Task directions: Below this line are records; write out exactly the lines from the one containing "How many objects are aligned" through the one containing "[3 frames are shown]", with the pictures left out.

Given records:

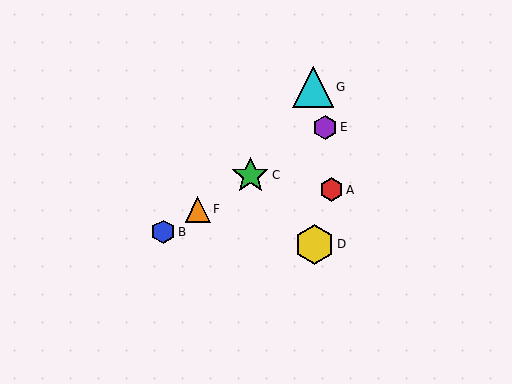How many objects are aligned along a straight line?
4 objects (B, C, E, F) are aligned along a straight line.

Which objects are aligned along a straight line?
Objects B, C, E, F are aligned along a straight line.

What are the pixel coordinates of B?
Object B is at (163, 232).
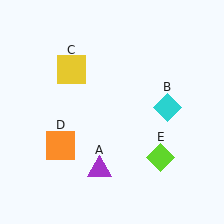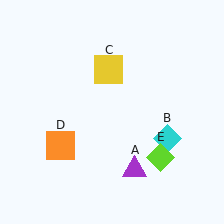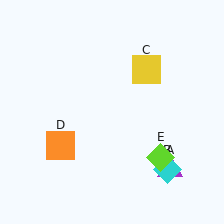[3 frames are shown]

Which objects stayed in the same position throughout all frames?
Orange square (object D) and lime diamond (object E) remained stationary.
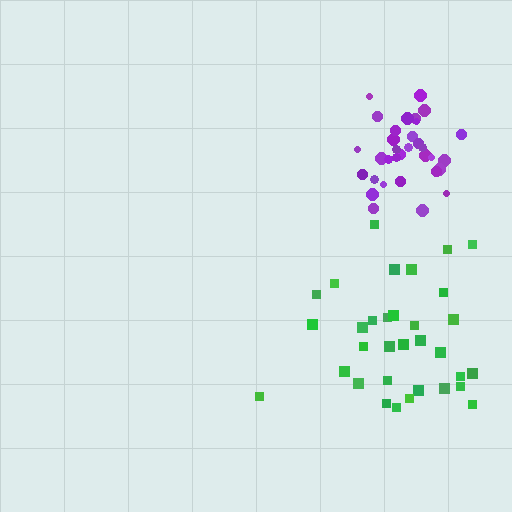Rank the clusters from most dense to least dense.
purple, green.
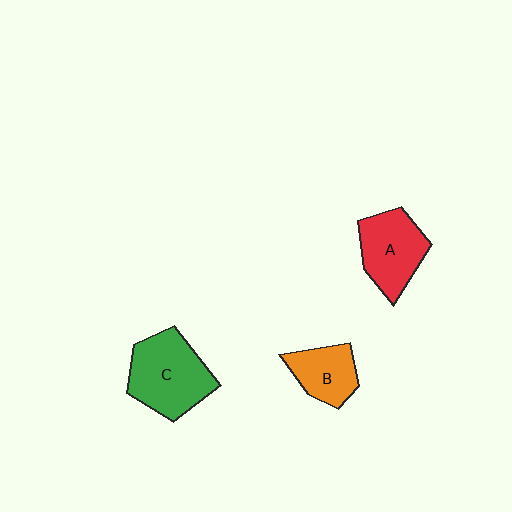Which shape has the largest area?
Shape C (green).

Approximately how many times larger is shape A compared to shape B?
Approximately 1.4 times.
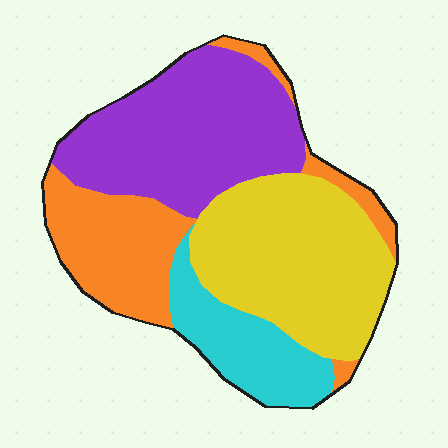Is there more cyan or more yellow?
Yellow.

* * *

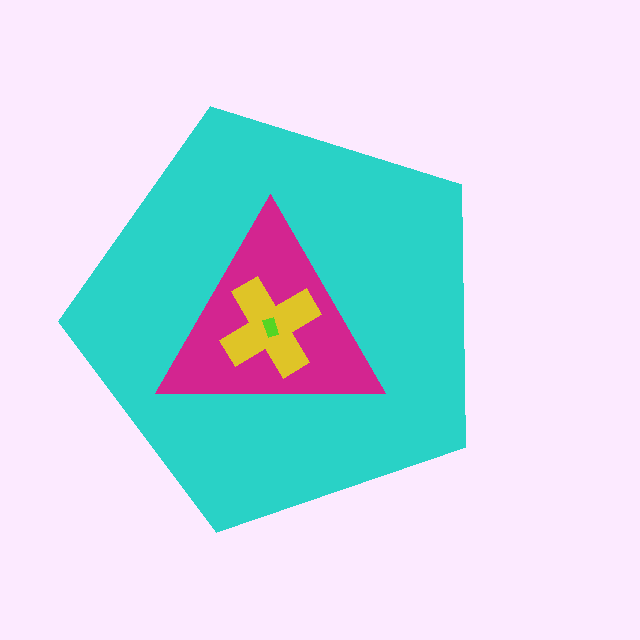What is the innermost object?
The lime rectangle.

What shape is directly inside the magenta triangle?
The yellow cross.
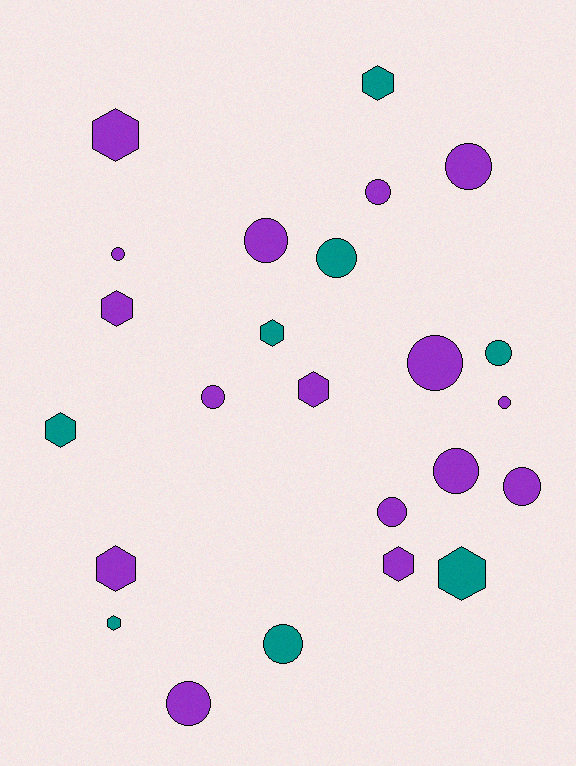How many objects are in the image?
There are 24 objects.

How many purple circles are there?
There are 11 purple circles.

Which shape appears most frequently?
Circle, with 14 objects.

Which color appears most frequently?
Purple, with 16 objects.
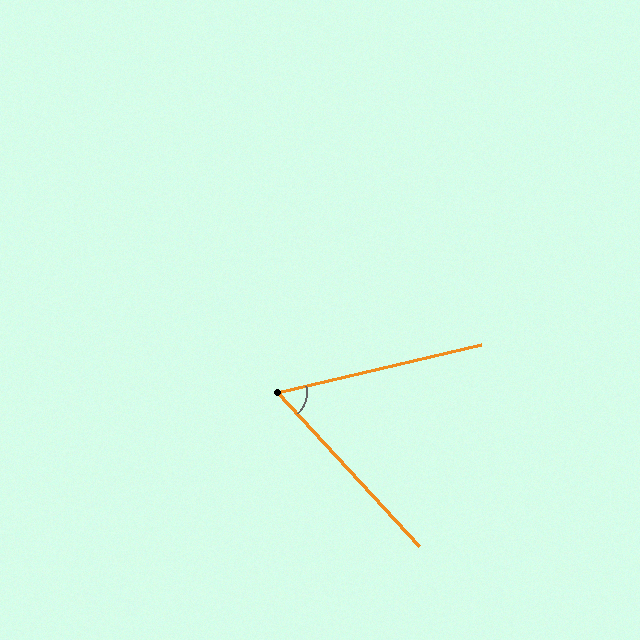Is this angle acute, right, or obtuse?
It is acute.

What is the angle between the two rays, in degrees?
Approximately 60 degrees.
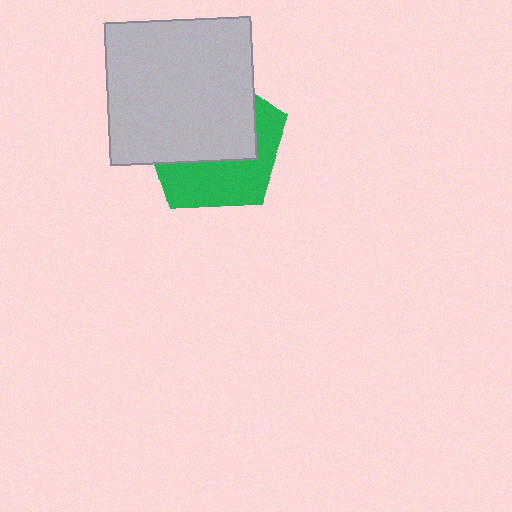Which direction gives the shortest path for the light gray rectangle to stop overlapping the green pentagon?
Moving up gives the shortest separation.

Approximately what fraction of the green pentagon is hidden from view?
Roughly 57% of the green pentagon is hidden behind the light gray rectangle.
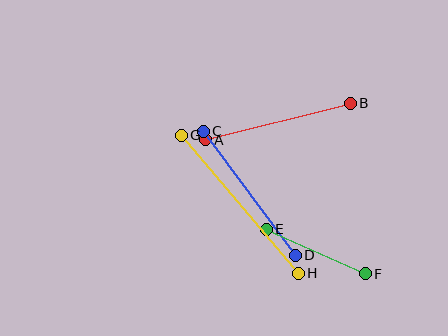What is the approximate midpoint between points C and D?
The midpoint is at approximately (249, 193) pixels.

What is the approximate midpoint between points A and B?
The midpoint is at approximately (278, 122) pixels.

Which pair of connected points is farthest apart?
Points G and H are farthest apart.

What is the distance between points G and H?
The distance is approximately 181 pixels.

The response:
How many objects are aligned along a straight line?
4 objects (B, C, E, F) are aligned along a straight line.

Which objects are aligned along a straight line?
Objects B, C, E, F are aligned along a straight line.

What are the pixel coordinates of B?
Object B is at (163, 232).
[3 frames are shown]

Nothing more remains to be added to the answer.